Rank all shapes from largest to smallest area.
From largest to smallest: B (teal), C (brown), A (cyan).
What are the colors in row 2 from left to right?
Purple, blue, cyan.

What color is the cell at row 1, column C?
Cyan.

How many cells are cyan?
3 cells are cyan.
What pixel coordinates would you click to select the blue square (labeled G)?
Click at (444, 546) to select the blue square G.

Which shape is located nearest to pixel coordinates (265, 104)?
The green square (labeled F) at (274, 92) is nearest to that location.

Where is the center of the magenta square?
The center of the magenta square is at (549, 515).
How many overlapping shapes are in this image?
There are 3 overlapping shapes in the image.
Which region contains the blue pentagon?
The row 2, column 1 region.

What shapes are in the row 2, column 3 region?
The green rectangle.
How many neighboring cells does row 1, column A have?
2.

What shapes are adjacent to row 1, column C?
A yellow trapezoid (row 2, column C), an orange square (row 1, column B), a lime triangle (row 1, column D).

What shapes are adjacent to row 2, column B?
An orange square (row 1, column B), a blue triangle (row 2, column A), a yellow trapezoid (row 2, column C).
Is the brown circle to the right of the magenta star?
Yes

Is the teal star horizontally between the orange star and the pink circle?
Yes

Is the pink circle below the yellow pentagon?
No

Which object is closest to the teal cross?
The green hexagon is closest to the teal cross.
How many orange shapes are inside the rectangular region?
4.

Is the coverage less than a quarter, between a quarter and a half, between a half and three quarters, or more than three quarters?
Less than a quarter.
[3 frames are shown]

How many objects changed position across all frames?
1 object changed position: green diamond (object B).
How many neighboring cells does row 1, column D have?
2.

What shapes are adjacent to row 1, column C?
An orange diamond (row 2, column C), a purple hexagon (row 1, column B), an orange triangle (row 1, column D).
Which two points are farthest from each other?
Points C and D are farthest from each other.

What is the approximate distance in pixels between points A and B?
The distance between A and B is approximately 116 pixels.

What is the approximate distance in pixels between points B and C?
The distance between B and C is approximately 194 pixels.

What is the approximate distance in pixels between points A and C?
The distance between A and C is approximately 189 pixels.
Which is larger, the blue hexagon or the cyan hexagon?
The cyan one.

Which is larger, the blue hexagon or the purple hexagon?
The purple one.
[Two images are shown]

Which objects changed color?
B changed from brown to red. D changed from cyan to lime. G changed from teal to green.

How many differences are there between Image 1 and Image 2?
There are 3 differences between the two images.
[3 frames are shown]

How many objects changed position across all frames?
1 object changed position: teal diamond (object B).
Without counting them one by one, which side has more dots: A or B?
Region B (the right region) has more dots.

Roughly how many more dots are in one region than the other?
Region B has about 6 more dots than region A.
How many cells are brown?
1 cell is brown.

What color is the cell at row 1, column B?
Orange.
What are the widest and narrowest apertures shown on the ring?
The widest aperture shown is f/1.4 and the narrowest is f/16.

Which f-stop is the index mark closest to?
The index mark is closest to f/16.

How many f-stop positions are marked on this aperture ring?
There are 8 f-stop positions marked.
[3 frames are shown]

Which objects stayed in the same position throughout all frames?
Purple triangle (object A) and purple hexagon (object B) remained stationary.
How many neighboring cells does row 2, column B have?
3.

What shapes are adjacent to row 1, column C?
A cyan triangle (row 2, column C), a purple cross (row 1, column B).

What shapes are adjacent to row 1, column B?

=-=-=

§ TASK TO CARRY OUT: Working from the listing above, give it again word for word.

§ SOLUTION FOR THIS EXERCISE:
Rank all shapes from largest to smallest area.
From largest to smallest: B (teal), C (brown), A (cyan).
What are the colors in row 2 from left to right?
Purple, blue, cyan.

What color is the cell at row 1, column C?
Cyan.

How many cells are cyan?
3 cells are cyan.
What pixel coordinates would you click to select the blue square (labeled G)?
Click at (444, 546) to select the blue square G.

Which shape is located nearest to pixel coordinates (265, 104)?
The green square (labeled F) at (274, 92) is nearest to that location.

Where is the center of the magenta square?
The center of the magenta square is at (549, 515).
How many overlapping shapes are in this image?
There are 3 overlapping shapes in the image.
Which region contains the blue pentagon?
The row 2, column 1 region.

What shapes are in the row 2, column 3 region?
The green rectangle.
How many neighboring cells does row 1, column A have?
2.

What shapes are adjacent to row 1, column C?
A yellow trapezoid (row 2, column C), an orange square (row 1, column B), a lime triangle (row 1, column D).

What shapes are adjacent to row 2, column B?
An orange square (row 1, column B), a blue triangle (row 2, column A), a yellow trapezoid (row 2, column C).
Is the brown circle to the right of the magenta star?
Yes

Is the teal star horizontally between the orange star and the pink circle?
Yes

Is the pink circle below the yellow pentagon?
No

Which object is closest to the teal cross?
The green hexagon is closest to the teal cross.
How many orange shapes are inside the rectangular region?
4.

Is the coverage less than a quarter, between a quarter and a half, between a half and three quarters, or more than three quarters?
Less than a quarter.
[3 frames are shown]

How many objects changed position across all frames?
1 object changed position: green diamond (object B).
How many neighboring cells does row 1, column D have?
2.

What shapes are adjacent to row 1, column C?
An orange diamond (row 2, column C), a purple hexagon (row 1, column B), an orange triangle (row 1, column D).
Which two points are farthest from each other?
Points C and D are farthest from each other.

What is the approximate distance in pixels between points A and B?
The distance between A and B is approximately 116 pixels.

What is the approximate distance in pixels between points B and C?
The distance between B and C is approximately 194 pixels.

What is the approximate distance in pixels between points A and C?
The distance between A and C is approximately 189 pixels.
Which is larger, the blue hexagon or the cyan hexagon?
The cyan one.

Which is larger, the blue hexagon or the purple hexagon?
The purple one.
[Two images are shown]

Which objects changed color?
B changed from brown to red. D changed from cyan to lime. G changed from teal to green.

How many differences are there between Image 1 and Image 2?
There are 3 differences between the two images.
[3 frames are shown]

How many objects changed position across all frames?
1 object changed position: teal diamond (object B).
Without counting them one by one, which side has more dots: A or B?
Region B (the right region) has more dots.

Roughly how many more dots are in one region than the other?
Region B has about 6 more dots than region A.
How many cells are brown?
1 cell is brown.

What color is the cell at row 1, column B?
Orange.
What are the widest and narrowest apertures shown on the ring?
The widest aperture shown is f/1.4 and the narrowest is f/16.

Which f-stop is the index mark closest to?
The index mark is closest to f/16.

How many f-stop positions are marked on this aperture ring?
There are 8 f-stop positions marked.
[3 frames are shown]

Which objects stayed in the same position throughout all frames?
Purple triangle (object A) and purple hexagon (object B) remained stationary.
How many neighboring cells does row 2, column B have?
3.

What shapes are adjacent to row 1, column C?
A cyan triangle (row 2, column C), a purple cross (row 1, column B).

What shapes are adjacent to row 1, column B?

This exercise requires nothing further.